§ **MATERIAL FOR THIS EXERCISE**
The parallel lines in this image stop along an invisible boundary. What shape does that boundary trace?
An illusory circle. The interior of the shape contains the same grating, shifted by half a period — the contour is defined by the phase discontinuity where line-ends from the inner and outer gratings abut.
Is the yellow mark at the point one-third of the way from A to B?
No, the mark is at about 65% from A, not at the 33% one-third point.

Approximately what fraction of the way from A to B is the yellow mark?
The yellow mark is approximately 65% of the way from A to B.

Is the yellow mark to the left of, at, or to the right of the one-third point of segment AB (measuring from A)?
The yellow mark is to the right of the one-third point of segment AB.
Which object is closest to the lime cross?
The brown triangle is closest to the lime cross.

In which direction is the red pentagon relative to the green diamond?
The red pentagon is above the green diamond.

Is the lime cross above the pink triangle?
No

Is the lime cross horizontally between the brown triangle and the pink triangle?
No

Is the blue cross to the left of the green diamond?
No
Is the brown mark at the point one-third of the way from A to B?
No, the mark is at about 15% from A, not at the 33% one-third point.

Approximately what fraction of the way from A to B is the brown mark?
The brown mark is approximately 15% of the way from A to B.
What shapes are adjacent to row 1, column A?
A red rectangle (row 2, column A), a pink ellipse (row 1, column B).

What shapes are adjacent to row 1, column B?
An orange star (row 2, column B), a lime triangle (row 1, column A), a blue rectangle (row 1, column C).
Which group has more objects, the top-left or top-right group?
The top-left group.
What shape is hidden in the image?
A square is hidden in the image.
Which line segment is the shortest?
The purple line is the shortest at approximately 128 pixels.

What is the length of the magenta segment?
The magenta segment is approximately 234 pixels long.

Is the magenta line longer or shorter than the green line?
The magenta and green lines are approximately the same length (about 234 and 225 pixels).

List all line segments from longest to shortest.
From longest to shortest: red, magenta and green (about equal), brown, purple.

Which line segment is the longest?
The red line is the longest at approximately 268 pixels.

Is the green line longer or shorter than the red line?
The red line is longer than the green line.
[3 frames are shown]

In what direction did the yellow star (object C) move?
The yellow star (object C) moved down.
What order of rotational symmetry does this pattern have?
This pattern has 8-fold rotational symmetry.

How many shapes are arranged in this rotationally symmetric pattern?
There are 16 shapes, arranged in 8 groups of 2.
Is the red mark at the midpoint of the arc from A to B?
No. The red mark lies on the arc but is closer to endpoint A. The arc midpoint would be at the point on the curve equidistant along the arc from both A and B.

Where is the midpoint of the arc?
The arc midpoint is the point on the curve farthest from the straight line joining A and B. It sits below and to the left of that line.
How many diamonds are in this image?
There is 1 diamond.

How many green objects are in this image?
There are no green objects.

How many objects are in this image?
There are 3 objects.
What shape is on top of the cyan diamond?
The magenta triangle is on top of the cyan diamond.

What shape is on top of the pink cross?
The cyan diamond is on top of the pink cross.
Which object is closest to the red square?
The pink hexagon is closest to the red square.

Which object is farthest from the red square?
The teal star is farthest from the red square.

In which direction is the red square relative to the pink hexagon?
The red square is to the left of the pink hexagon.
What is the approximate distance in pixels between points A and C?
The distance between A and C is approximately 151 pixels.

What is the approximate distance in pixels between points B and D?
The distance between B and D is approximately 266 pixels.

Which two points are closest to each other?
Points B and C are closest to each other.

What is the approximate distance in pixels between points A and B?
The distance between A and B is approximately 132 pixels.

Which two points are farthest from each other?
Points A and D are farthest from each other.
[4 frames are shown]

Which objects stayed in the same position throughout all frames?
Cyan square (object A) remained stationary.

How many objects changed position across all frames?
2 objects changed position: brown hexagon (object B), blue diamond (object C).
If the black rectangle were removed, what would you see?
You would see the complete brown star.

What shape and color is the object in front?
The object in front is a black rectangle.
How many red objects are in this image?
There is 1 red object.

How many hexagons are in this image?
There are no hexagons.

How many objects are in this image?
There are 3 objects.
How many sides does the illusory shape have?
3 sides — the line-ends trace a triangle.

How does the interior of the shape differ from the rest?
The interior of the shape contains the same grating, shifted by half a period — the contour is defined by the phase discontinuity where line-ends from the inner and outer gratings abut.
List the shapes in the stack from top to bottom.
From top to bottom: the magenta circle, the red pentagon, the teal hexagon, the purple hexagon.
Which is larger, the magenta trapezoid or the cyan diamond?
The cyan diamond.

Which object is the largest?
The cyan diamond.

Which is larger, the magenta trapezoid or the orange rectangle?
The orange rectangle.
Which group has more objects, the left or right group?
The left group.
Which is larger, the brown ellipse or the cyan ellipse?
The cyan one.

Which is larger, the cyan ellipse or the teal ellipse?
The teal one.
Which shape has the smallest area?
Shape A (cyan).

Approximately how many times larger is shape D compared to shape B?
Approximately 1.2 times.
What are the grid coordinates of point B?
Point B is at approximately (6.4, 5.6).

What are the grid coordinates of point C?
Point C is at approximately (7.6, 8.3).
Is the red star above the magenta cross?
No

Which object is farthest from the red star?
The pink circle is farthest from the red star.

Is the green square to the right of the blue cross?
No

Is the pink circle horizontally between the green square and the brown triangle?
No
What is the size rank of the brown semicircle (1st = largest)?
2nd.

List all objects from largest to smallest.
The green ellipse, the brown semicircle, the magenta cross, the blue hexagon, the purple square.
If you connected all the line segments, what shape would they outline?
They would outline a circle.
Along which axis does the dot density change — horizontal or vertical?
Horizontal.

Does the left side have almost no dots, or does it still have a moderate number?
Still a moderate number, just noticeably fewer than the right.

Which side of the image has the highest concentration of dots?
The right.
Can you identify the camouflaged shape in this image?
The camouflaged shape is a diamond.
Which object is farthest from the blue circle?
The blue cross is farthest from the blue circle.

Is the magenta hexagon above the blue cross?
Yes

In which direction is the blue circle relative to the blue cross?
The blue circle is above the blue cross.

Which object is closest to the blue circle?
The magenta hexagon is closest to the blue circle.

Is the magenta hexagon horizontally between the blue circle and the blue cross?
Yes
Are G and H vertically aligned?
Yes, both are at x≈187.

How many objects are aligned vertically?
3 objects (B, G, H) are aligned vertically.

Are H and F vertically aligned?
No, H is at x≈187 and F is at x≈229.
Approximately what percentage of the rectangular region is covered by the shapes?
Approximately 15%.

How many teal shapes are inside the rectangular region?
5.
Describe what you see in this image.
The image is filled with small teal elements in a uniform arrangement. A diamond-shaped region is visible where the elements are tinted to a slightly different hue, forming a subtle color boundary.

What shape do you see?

§ **WRITTEN EXERCISE**
Set down the listing above in full, please, exactly as it appears.

§ **FINAL RESULT**
The parallel lines in this image stop along an invisible boundary. What shape does that boundary trace?
An illusory circle. The interior of the shape contains the same grating, shifted by half a period — the contour is defined by the phase discontinuity where line-ends from the inner and outer gratings abut.
Is the yellow mark at the point one-third of the way from A to B?
No, the mark is at about 65% from A, not at the 33% one-third point.

Approximately what fraction of the way from A to B is the yellow mark?
The yellow mark is approximately 65% of the way from A to B.

Is the yellow mark to the left of, at, or to the right of the one-third point of segment AB (measuring from A)?
The yellow mark is to the right of the one-third point of segment AB.
Which object is closest to the lime cross?
The brown triangle is closest to the lime cross.

In which direction is the red pentagon relative to the green diamond?
The red pentagon is above the green diamond.

Is the lime cross above the pink triangle?
No

Is the lime cross horizontally between the brown triangle and the pink triangle?
No

Is the blue cross to the left of the green diamond?
No
Is the brown mark at the point one-third of the way from A to B?
No, the mark is at about 15% from A, not at the 33% one-third point.

Approximately what fraction of the way from A to B is the brown mark?
The brown mark is approximately 15% of the way from A to B.
What shapes are adjacent to row 1, column A?
A red rectangle (row 2, column A), a pink ellipse (row 1, column B).

What shapes are adjacent to row 1, column B?
An orange star (row 2, column B), a lime triangle (row 1, column A), a blue rectangle (row 1, column C).
Which group has more objects, the top-left or top-right group?
The top-left group.
What shape is hidden in the image?
A square is hidden in the image.
Which line segment is the shortest?
The purple line is the shortest at approximately 128 pixels.

What is the length of the magenta segment?
The magenta segment is approximately 234 pixels long.

Is the magenta line longer or shorter than the green line?
The magenta and green lines are approximately the same length (about 234 and 225 pixels).

List all line segments from longest to shortest.
From longest to shortest: red, magenta and green (about equal), brown, purple.

Which line segment is the longest?
The red line is the longest at approximately 268 pixels.

Is the green line longer or shorter than the red line?
The red line is longer than the green line.
[3 frames are shown]

In what direction did the yellow star (object C) move?
The yellow star (object C) moved down.
What order of rotational symmetry does this pattern have?
This pattern has 8-fold rotational symmetry.

How many shapes are arranged in this rotationally symmetric pattern?
There are 16 shapes, arranged in 8 groups of 2.
Is the red mark at the midpoint of the arc from A to B?
No. The red mark lies on the arc but is closer to endpoint A. The arc midpoint would be at the point on the curve equidistant along the arc from both A and B.

Where is the midpoint of the arc?
The arc midpoint is the point on the curve farthest from the straight line joining A and B. It sits below and to the left of that line.
How many diamonds are in this image?
There is 1 diamond.

How many green objects are in this image?
There are no green objects.

How many objects are in this image?
There are 3 objects.
What shape is on top of the cyan diamond?
The magenta triangle is on top of the cyan diamond.

What shape is on top of the pink cross?
The cyan diamond is on top of the pink cross.
Which object is closest to the red square?
The pink hexagon is closest to the red square.

Which object is farthest from the red square?
The teal star is farthest from the red square.

In which direction is the red square relative to the pink hexagon?
The red square is to the left of the pink hexagon.
What is the approximate distance in pixels between points A and C?
The distance between A and C is approximately 151 pixels.

What is the approximate distance in pixels between points B and D?
The distance between B and D is approximately 266 pixels.

Which two points are closest to each other?
Points B and C are closest to each other.

What is the approximate distance in pixels between points A and B?
The distance between A and B is approximately 132 pixels.

Which two points are farthest from each other?
Points A and D are farthest from each other.
[4 frames are shown]

Which objects stayed in the same position throughout all frames?
Cyan square (object A) remained stationary.

How many objects changed position across all frames?
2 objects changed position: brown hexagon (object B), blue diamond (object C).
If the black rectangle were removed, what would you see?
You would see the complete brown star.

What shape and color is the object in front?
The object in front is a black rectangle.
How many red objects are in this image?
There is 1 red object.

How many hexagons are in this image?
There are no hexagons.

How many objects are in this image?
There are 3 objects.
How many sides does the illusory shape have?
3 sides — the line-ends trace a triangle.

How does the interior of the shape differ from the rest?
The interior of the shape contains the same grating, shifted by half a period — the contour is defined by the phase discontinuity where line-ends from the inner and outer gratings abut.
List the shapes in the stack from top to bottom.
From top to bottom: the magenta circle, the red pentagon, the teal hexagon, the purple hexagon.
Which is larger, the magenta trapezoid or the cyan diamond?
The cyan diamond.

Which object is the largest?
The cyan diamond.

Which is larger, the magenta trapezoid or the orange rectangle?
The orange rectangle.
Which group has more objects, the left or right group?
The left group.
Which is larger, the brown ellipse or the cyan ellipse?
The cyan one.

Which is larger, the cyan ellipse or the teal ellipse?
The teal one.
Which shape has the smallest area?
Shape A (cyan).

Approximately how many times larger is shape D compared to shape B?
Approximately 1.2 times.
What are the grid coordinates of point B?
Point B is at approximately (6.4, 5.6).

What are the grid coordinates of point C?
Point C is at approximately (7.6, 8.3).
Is the red star above the magenta cross?
No

Which object is farthest from the red star?
The pink circle is farthest from the red star.

Is the green square to the right of the blue cross?
No

Is the pink circle horizontally between the green square and the brown triangle?
No
What is the size rank of the brown semicircle (1st = largest)?
2nd.

List all objects from largest to smallest.
The green ellipse, the brown semicircle, the magenta cross, the blue hexagon, the purple square.
If you connected all the line segments, what shape would they outline?
They would outline a circle.
Along which axis does the dot density change — horizontal or vertical?
Horizontal.

Does the left side have almost no dots, or does it still have a moderate number?
Still a moderate number, just noticeably fewer than the right.

Which side of the image has the highest concentration of dots?
The right.
Can you identify the camouflaged shape in this image?
The camouflaged shape is a diamond.
Which object is farthest from the blue circle?
The blue cross is farthest from the blue circle.

Is the magenta hexagon above the blue cross?
Yes

In which direction is the blue circle relative to the blue cross?
The blue circle is above the blue cross.

Which object is closest to the blue circle?
The magenta hexagon is closest to the blue circle.

Is the magenta hexagon horizontally between the blue circle and the blue cross?
Yes
Are G and H vertically aligned?
Yes, both are at x≈187.

How many objects are aligned vertically?
3 objects (B, G, H) are aligned vertically.

Are H and F vertically aligned?
No, H is at x≈187 and F is at x≈229.
Approximately what percentage of the rectangular region is covered by the shapes?
Approximately 15%.

How many teal shapes are inside the rectangular region?
5.
Describe what you see in this image.
The image is filled with small teal elements in a uniform arrangement. A diamond-shaped region is visible where the elements are tinted to a slightly different hue, forming a subtle color boundary.

What shape do you see?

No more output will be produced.